SHORT TASK:
Your task is to give the listing below back word for word, pictures excluded.
>> start DATA FOR PROCESSING
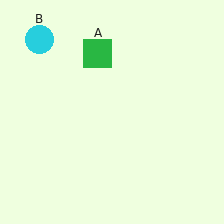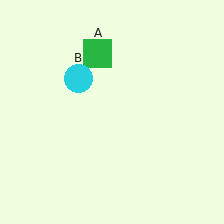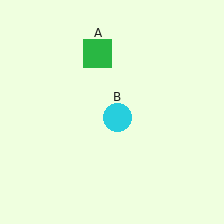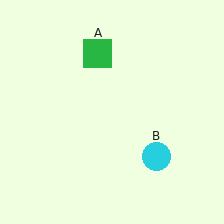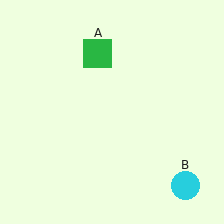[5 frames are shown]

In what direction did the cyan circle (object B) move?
The cyan circle (object B) moved down and to the right.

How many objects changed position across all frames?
1 object changed position: cyan circle (object B).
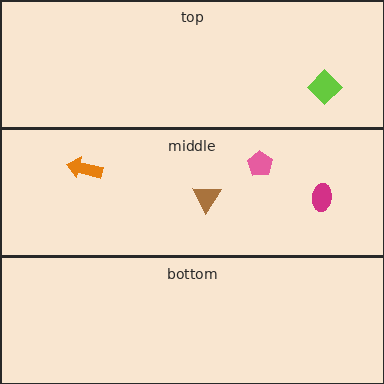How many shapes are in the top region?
1.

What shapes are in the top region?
The lime diamond.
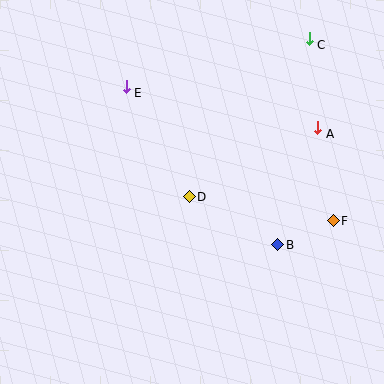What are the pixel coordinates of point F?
Point F is at (333, 221).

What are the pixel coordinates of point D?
Point D is at (189, 197).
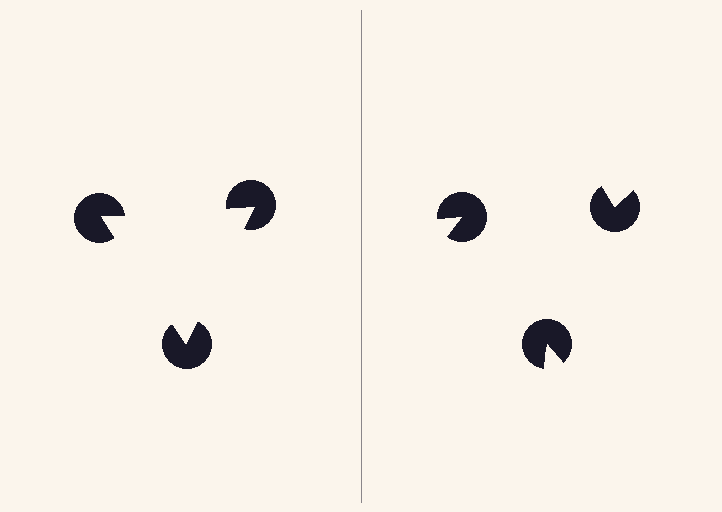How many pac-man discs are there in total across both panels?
6 — 3 on each side.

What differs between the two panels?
The pac-man discs are positioned identically on both sides; only the wedge orientations differ. On the left they align to a triangle; on the right they are misaligned.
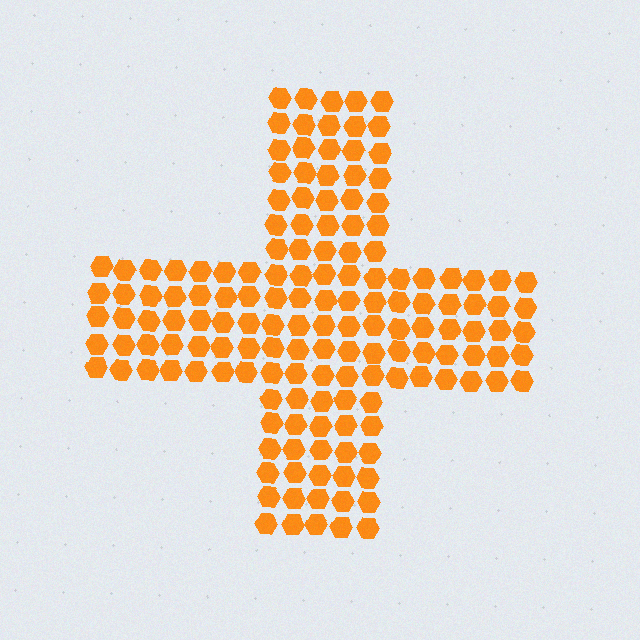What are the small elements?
The small elements are hexagons.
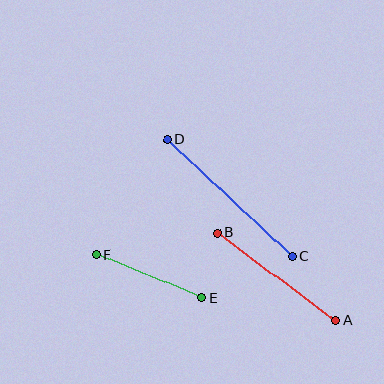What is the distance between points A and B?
The distance is approximately 148 pixels.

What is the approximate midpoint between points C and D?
The midpoint is at approximately (230, 198) pixels.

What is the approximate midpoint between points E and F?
The midpoint is at approximately (149, 276) pixels.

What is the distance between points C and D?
The distance is approximately 171 pixels.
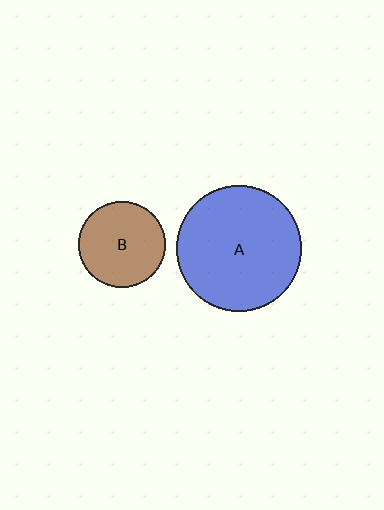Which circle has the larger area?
Circle A (blue).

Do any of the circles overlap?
No, none of the circles overlap.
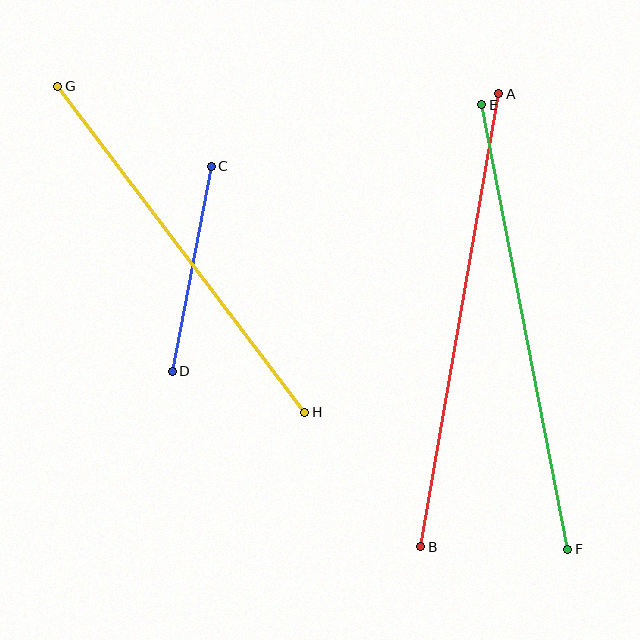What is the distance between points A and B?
The distance is approximately 460 pixels.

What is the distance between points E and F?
The distance is approximately 453 pixels.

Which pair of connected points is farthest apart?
Points A and B are farthest apart.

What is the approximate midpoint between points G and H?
The midpoint is at approximately (181, 249) pixels.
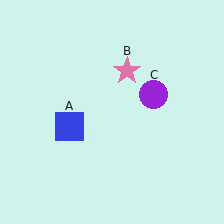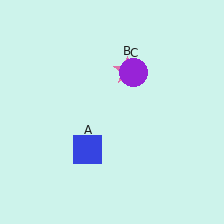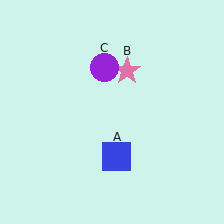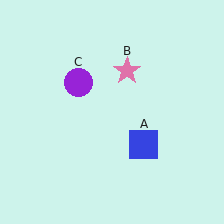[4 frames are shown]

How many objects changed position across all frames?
2 objects changed position: blue square (object A), purple circle (object C).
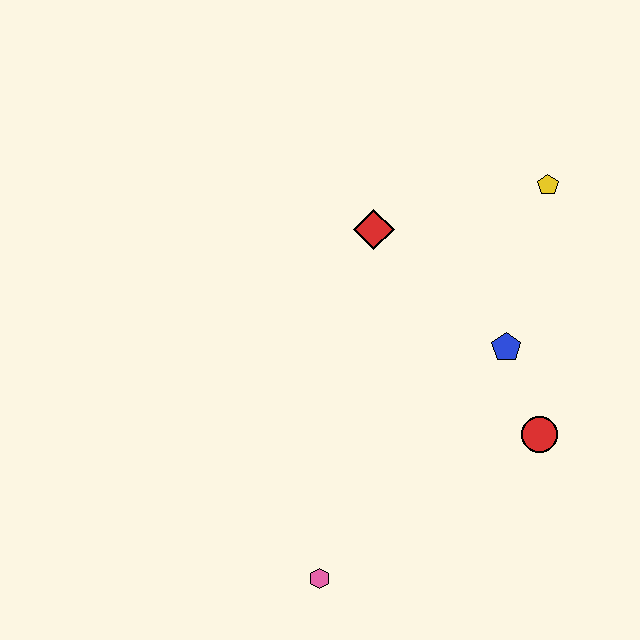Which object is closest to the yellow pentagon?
The blue pentagon is closest to the yellow pentagon.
>> end DATA FOR PROCESSING
OUTPUT BELOW:
[5 frames are shown]

In what direction did the cyan circle (object B) move?
The cyan circle (object B) moved down and to the right.

How many objects changed position across all frames?
1 object changed position: cyan circle (object B).
How many shapes are in the top region?
1.

What shapes are in the top region?
The lime diamond.
What are the pixel coordinates of point F?
Point F is at (333, 221).

What are the pixel coordinates of point D?
Point D is at (189, 197).
How many pac-man discs are there in total across both panels?
6 — 3 on each side.

What differs between the two panels?
The pac-man discs are positioned identically on both sides; only the wedge orientations differ. On the left they align to a triangle; on the right they are misaligned.
What are the small elements?
The small elements are hexagons.
What is the distance between points A and B?
The distance is approximately 148 pixels.

What is the approximate midpoint between points C and D?
The midpoint is at approximately (230, 198) pixels.

What is the approximate midpoint between points E and F?
The midpoint is at approximately (149, 276) pixels.

What is the distance between points C and D?
The distance is approximately 171 pixels.
Which circle has the larger area?
Circle A (blue).

Do any of the circles overlap?
No, none of the circles overlap.
What is the distance between points A and B?
The distance is approximately 460 pixels.

What is the distance between points E and F?
The distance is approximately 453 pixels.

Which pair of connected points is farthest apart?
Points A and B are farthest apart.

What is the approximate midpoint between points G and H?
The midpoint is at approximately (181, 249) pixels.
[4 frames are shown]

How many objects changed position across all frames?
2 objects changed position: blue square (object A), purple circle (object C).
Which object is closest to the yellow pentagon?
The blue pentagon is closest to the yellow pentagon.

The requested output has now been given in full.